(Question entries about shapes)

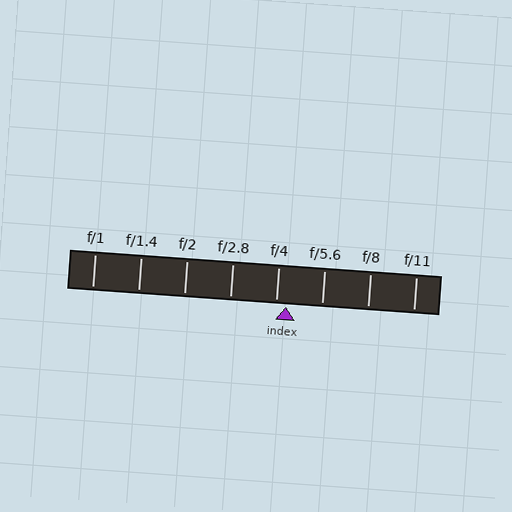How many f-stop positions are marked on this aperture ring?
There are 8 f-stop positions marked.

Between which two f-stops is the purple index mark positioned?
The index mark is between f/4 and f/5.6.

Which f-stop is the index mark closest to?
The index mark is closest to f/4.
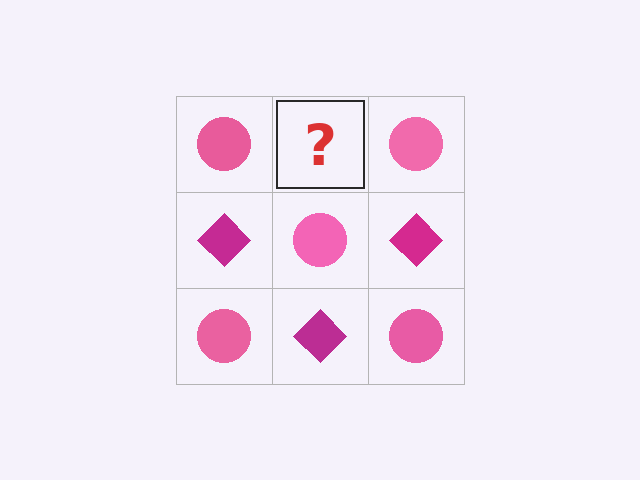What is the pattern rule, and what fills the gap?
The rule is that it alternates pink circle and magenta diamond in a checkerboard pattern. The gap should be filled with a magenta diamond.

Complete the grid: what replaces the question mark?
The question mark should be replaced with a magenta diamond.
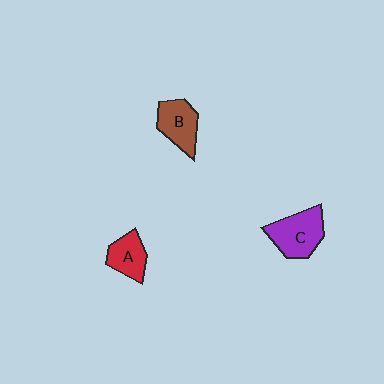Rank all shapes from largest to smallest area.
From largest to smallest: C (purple), B (brown), A (red).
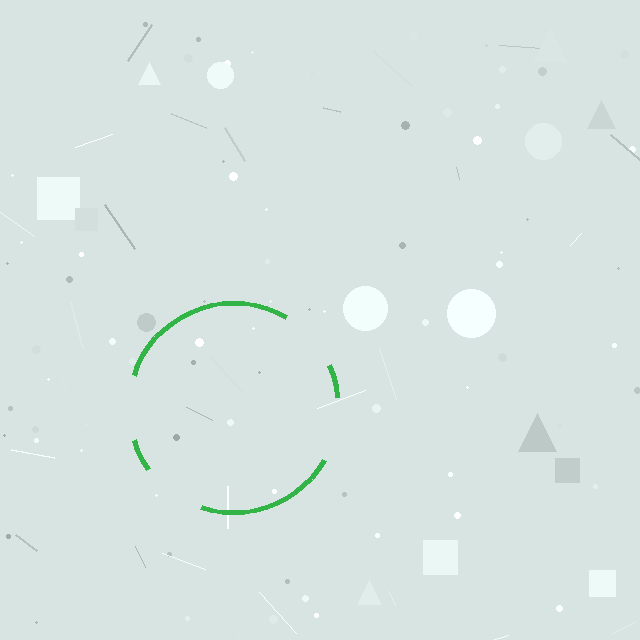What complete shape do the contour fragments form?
The contour fragments form a circle.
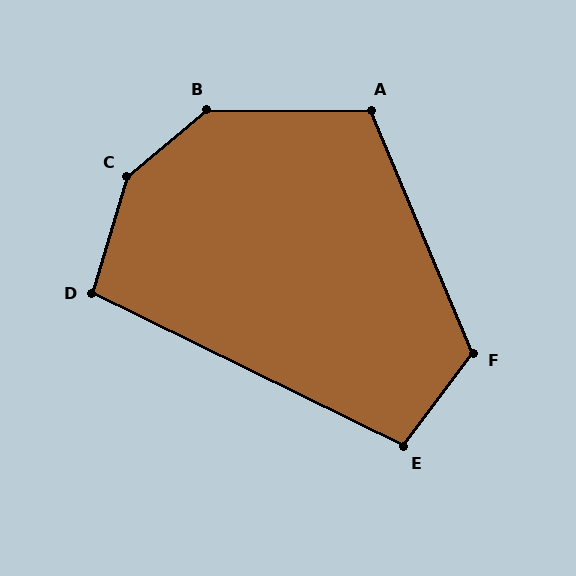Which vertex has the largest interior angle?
C, at approximately 147 degrees.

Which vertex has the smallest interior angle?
D, at approximately 100 degrees.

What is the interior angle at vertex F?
Approximately 121 degrees (obtuse).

→ **Exercise aim**
Each line of the data should be quoted exactly, with pictures left out.

→ **Written reply**
How many f-stop positions are marked on this aperture ring?
There are 8 f-stop positions marked.

Between which two f-stops is the purple index mark positioned?
The index mark is between f/4 and f/5.6.

Which f-stop is the index mark closest to?
The index mark is closest to f/4.
What is the pattern rule, and what fills the gap?
The rule is that it alternates pink circle and magenta diamond in a checkerboard pattern. The gap should be filled with a magenta diamond.

Complete the grid: what replaces the question mark?
The question mark should be replaced with a magenta diamond.
Rank all shapes from largest to smallest area.
From largest to smallest: C (purple), B (brown), A (red).
What complete shape do the contour fragments form?
The contour fragments form a circle.
Which vertex has the largest interior angle?
C, at approximately 147 degrees.

Which vertex has the smallest interior angle?
D, at approximately 100 degrees.

What is the interior angle at vertex F?
Approximately 121 degrees (obtuse).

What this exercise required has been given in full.